- Exercise requirements:
The expected output is an exact copy of each line from the line with "How many neighboring cells does row 1, column D" through the end of the data below, with no pictures in it.

────────────────────

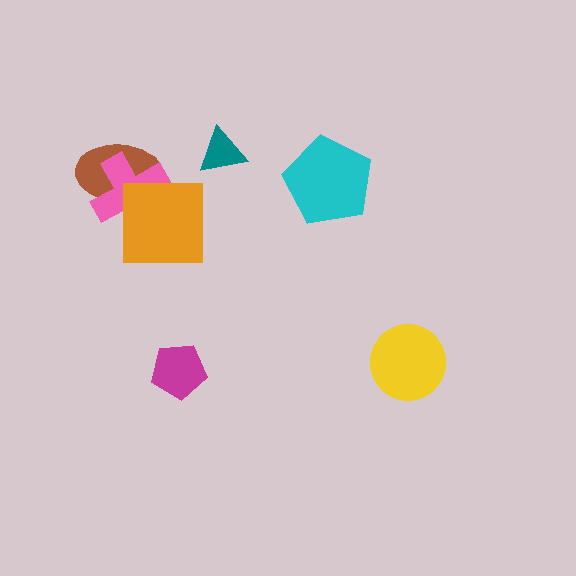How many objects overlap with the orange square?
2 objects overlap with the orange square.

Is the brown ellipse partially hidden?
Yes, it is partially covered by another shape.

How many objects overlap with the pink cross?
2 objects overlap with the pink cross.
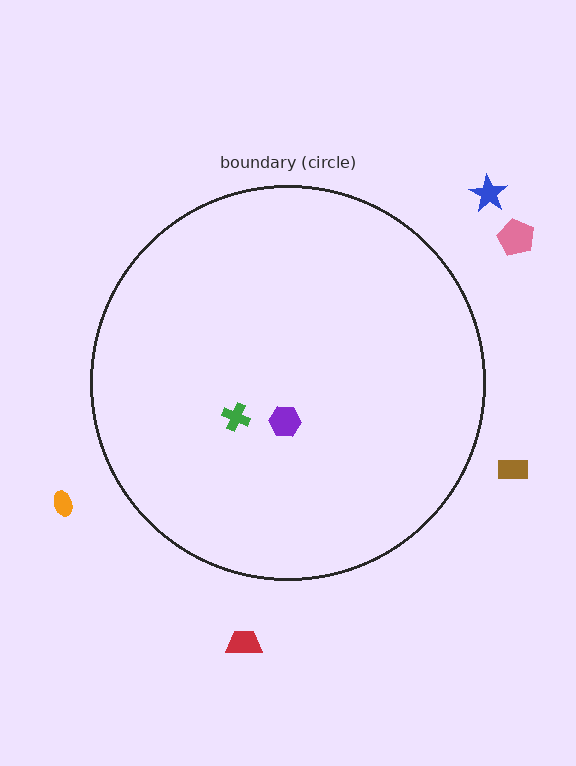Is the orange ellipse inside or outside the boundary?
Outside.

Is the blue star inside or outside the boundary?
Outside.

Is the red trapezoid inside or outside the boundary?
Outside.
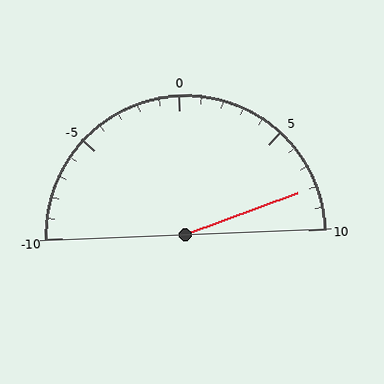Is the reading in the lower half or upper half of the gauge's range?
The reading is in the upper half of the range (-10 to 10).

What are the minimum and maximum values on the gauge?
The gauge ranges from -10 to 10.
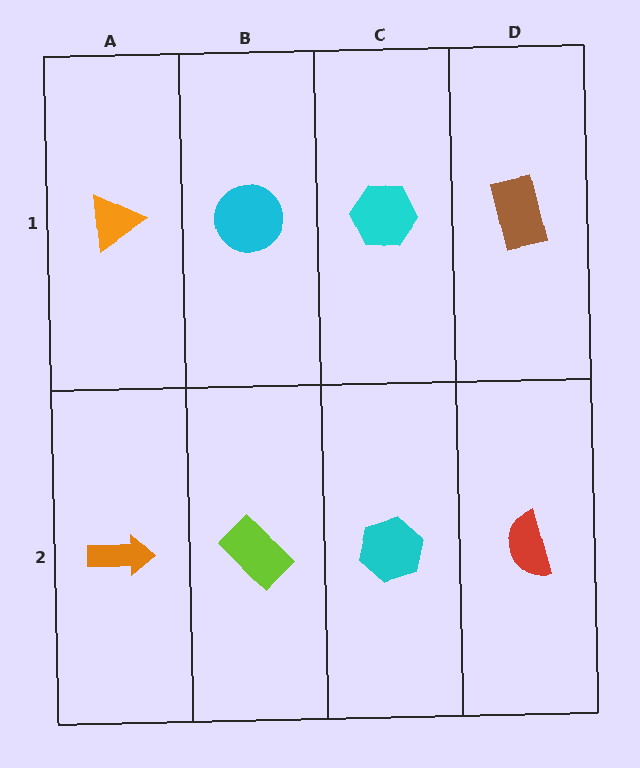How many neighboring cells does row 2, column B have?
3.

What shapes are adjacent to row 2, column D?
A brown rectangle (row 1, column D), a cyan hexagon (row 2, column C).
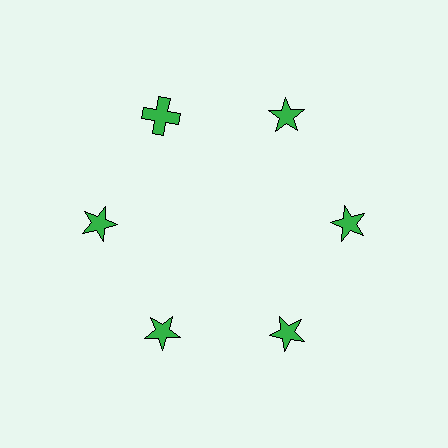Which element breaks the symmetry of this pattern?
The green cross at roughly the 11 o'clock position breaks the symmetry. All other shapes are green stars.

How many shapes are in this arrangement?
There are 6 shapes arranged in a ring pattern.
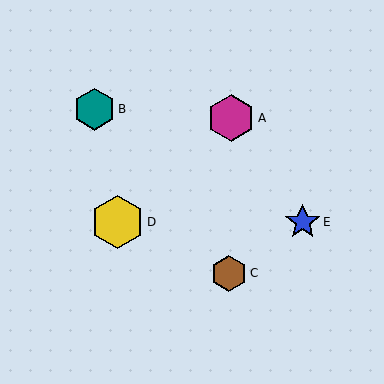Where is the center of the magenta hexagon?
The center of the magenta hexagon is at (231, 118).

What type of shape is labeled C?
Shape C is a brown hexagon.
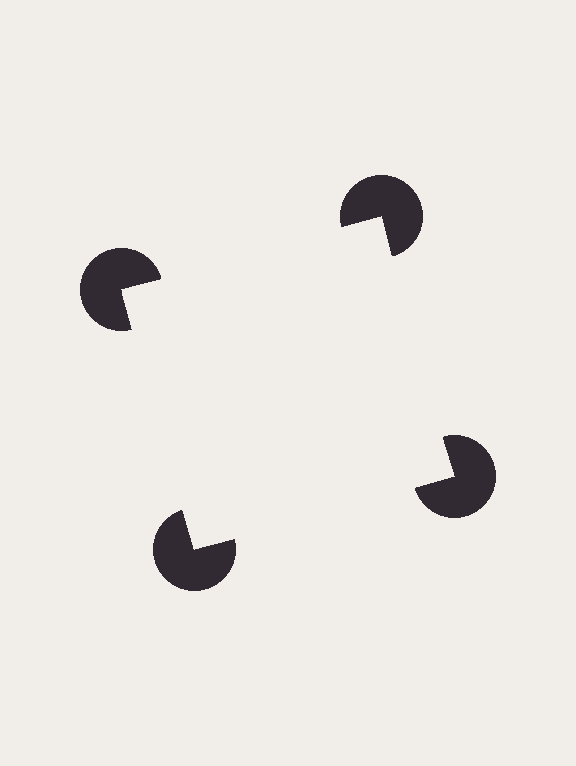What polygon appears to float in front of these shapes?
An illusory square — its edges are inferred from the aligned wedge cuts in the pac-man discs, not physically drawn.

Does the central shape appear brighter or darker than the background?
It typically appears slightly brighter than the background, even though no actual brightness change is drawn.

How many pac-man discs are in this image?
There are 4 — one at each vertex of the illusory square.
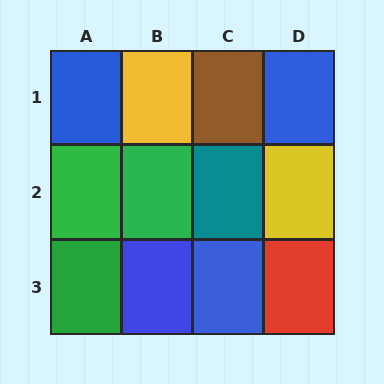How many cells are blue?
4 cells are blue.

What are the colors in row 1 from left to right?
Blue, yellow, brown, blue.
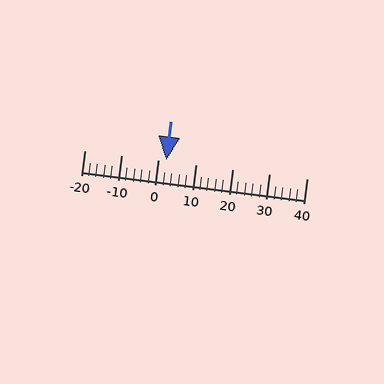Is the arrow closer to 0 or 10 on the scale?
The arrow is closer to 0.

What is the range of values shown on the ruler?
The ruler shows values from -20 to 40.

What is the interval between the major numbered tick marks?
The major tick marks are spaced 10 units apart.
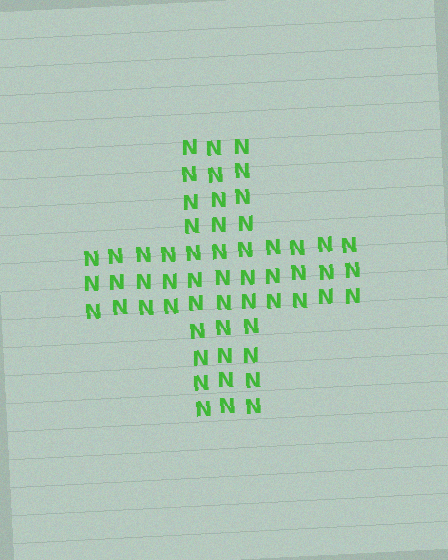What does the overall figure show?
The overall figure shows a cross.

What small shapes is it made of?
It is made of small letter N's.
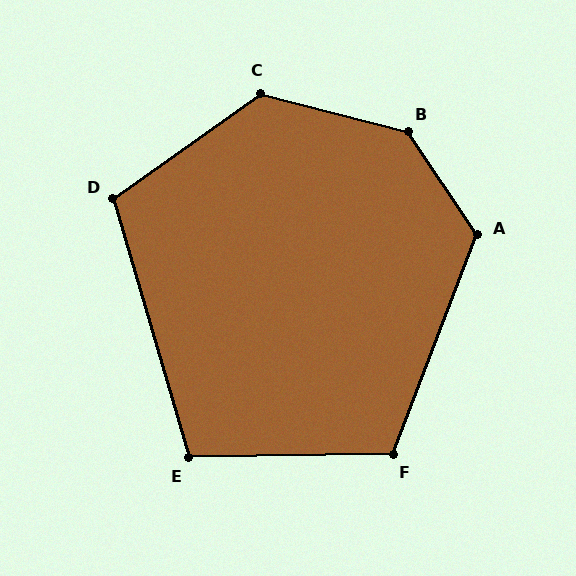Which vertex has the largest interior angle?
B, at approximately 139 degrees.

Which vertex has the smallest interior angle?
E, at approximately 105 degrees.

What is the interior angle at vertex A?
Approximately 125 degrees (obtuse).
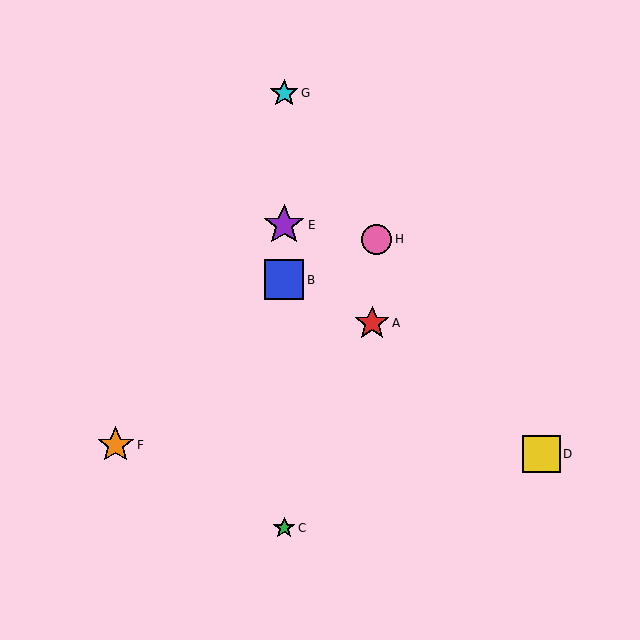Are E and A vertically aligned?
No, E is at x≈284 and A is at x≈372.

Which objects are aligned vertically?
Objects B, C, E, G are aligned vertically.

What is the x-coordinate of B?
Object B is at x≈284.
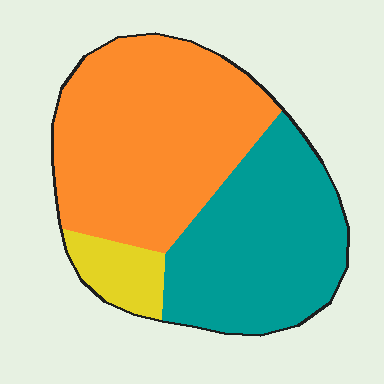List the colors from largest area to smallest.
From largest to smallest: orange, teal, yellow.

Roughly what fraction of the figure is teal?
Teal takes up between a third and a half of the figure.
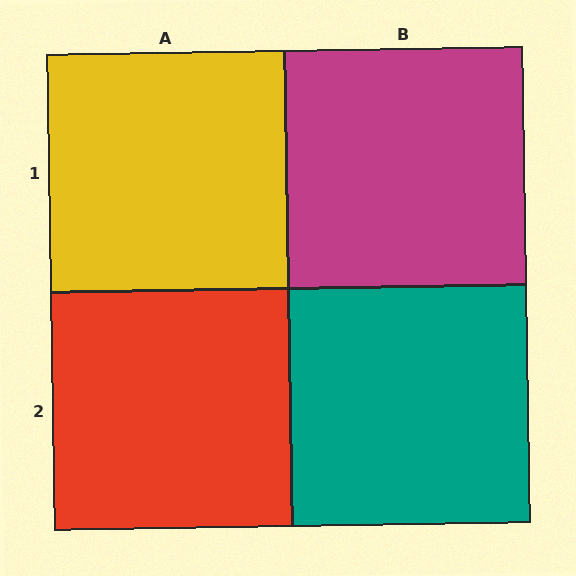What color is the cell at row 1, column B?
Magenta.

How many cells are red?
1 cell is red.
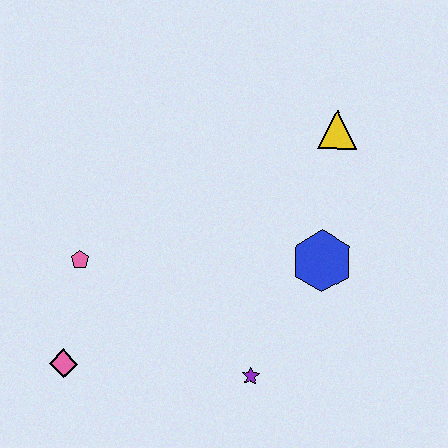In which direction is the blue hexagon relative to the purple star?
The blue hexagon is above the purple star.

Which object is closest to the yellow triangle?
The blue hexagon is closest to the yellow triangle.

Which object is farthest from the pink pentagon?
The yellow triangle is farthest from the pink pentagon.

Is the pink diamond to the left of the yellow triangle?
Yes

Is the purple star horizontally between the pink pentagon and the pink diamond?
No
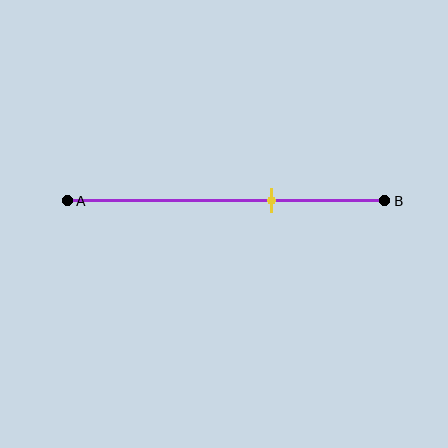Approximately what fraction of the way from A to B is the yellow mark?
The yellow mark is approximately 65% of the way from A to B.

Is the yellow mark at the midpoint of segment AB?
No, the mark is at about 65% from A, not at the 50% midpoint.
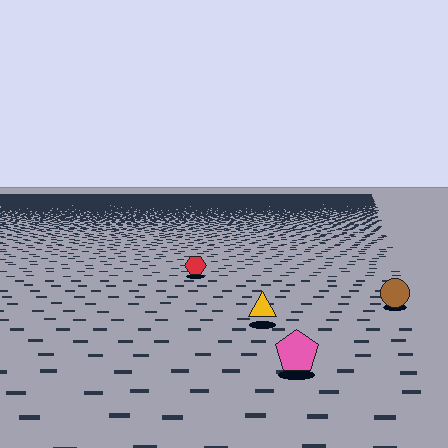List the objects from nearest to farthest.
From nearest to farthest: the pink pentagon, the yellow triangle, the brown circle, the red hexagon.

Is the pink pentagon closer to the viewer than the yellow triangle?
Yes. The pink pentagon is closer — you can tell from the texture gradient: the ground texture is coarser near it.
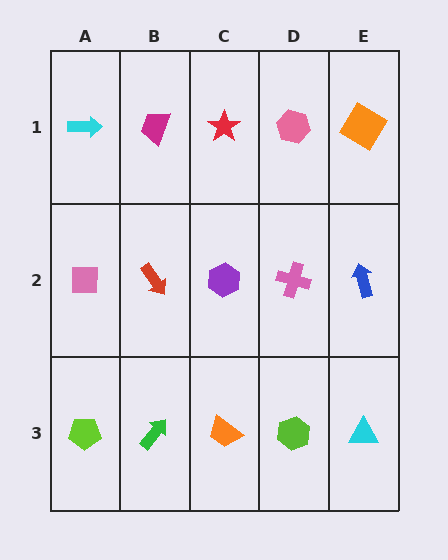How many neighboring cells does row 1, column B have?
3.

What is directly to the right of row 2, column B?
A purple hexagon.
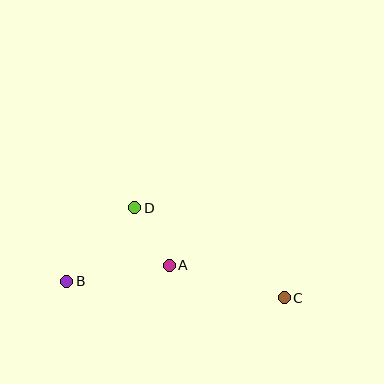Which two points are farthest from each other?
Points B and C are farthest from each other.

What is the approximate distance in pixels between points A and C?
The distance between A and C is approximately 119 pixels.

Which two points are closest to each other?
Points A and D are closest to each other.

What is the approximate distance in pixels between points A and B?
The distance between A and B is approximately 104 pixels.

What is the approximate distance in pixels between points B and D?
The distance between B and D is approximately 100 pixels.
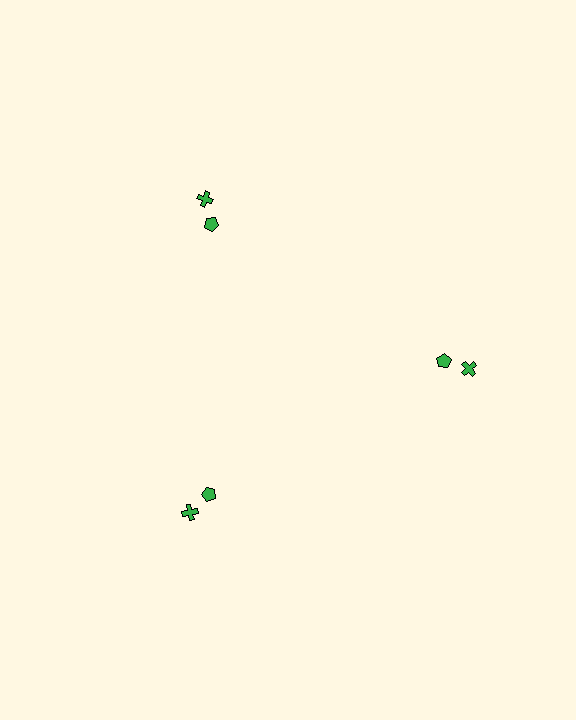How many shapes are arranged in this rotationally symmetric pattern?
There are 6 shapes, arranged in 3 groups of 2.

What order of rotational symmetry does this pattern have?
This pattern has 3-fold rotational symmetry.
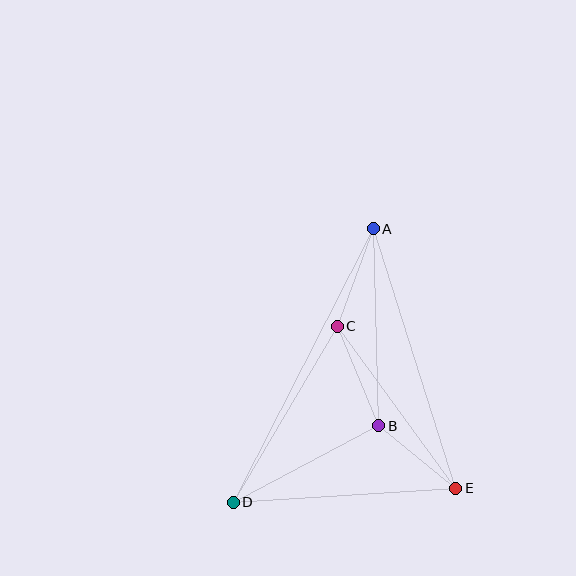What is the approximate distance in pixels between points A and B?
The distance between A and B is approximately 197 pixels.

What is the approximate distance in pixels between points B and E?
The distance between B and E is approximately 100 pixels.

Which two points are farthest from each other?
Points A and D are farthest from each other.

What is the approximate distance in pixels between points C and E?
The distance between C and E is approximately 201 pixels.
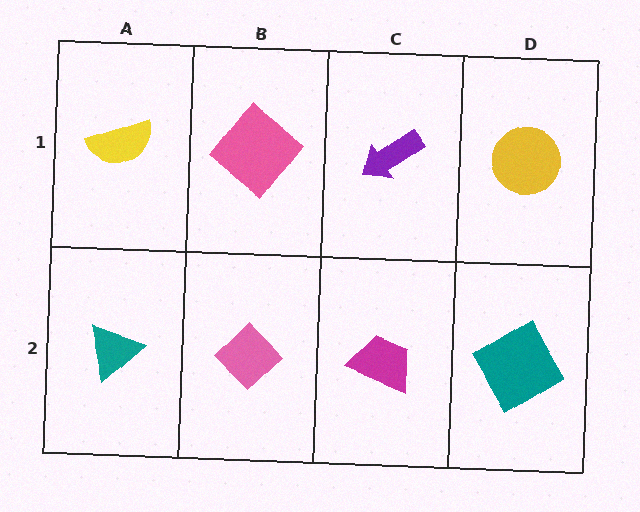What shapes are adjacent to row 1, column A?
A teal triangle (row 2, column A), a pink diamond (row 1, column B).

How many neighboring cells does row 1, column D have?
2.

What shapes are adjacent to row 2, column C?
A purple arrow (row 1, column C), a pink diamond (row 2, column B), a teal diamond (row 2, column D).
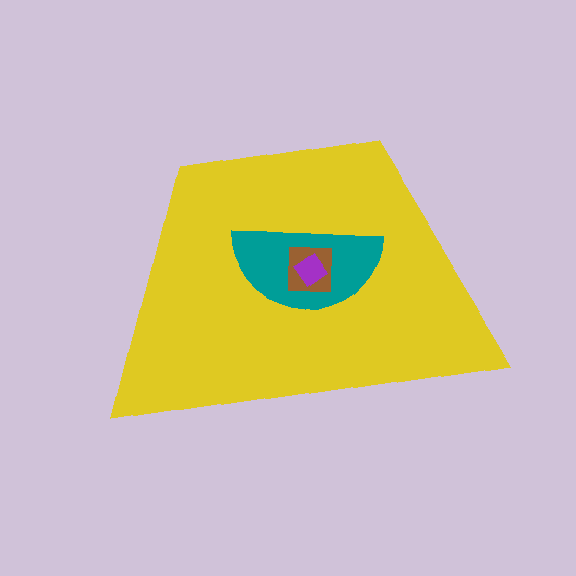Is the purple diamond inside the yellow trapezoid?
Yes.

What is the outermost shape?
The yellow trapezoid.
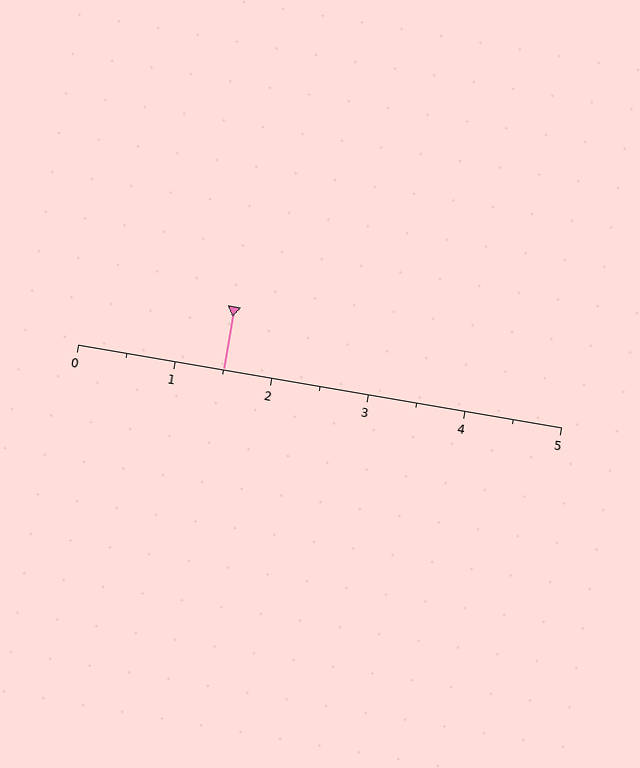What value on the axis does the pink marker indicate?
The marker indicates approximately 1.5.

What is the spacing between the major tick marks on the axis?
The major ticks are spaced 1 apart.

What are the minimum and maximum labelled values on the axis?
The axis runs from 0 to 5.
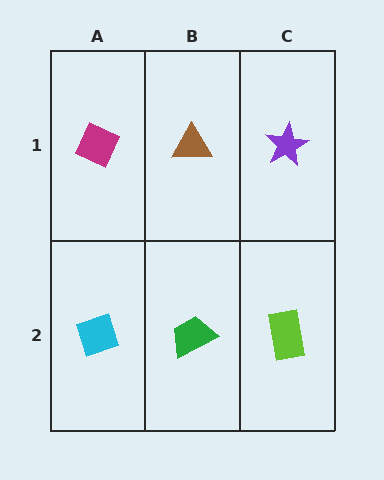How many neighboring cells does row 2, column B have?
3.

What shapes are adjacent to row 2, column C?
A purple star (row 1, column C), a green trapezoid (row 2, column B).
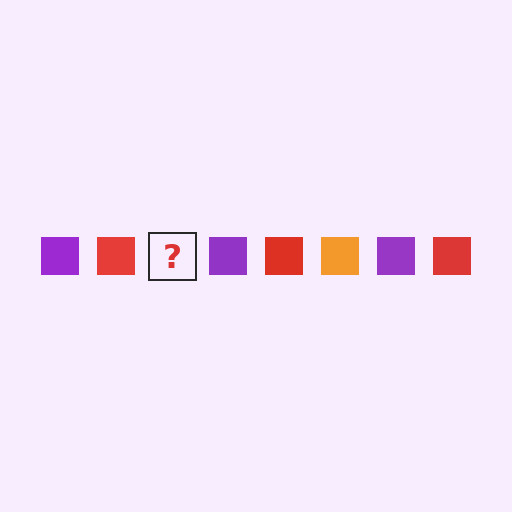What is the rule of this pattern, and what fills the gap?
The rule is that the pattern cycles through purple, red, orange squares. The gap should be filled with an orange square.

────────────────────

- Result of the task:
How many neighboring cells does row 1, column D have?
2.

What shapes are adjacent to row 2, column C?
A purple arrow (row 1, column C), a pink diamond (row 2, column B), a teal diamond (row 2, column D).
Is the purple diamond inside the yellow trapezoid?
Yes.

What is the outermost shape?
The yellow trapezoid.
What value on the axis does the pink marker indicate?
The marker indicates approximately 1.5.

What is the spacing between the major tick marks on the axis?
The major ticks are spaced 1 apart.

What are the minimum and maximum labelled values on the axis?
The axis runs from 0 to 5.
How many neighboring cells does row 2, column B have?
3.

What shapes are adjacent to row 2, column C?
A purple star (row 1, column C), a green trapezoid (row 2, column B).
What is the rule of this pattern, and what fills the gap?
The rule is that the pattern cycles through purple, red, orange squares. The gap should be filled with an orange square.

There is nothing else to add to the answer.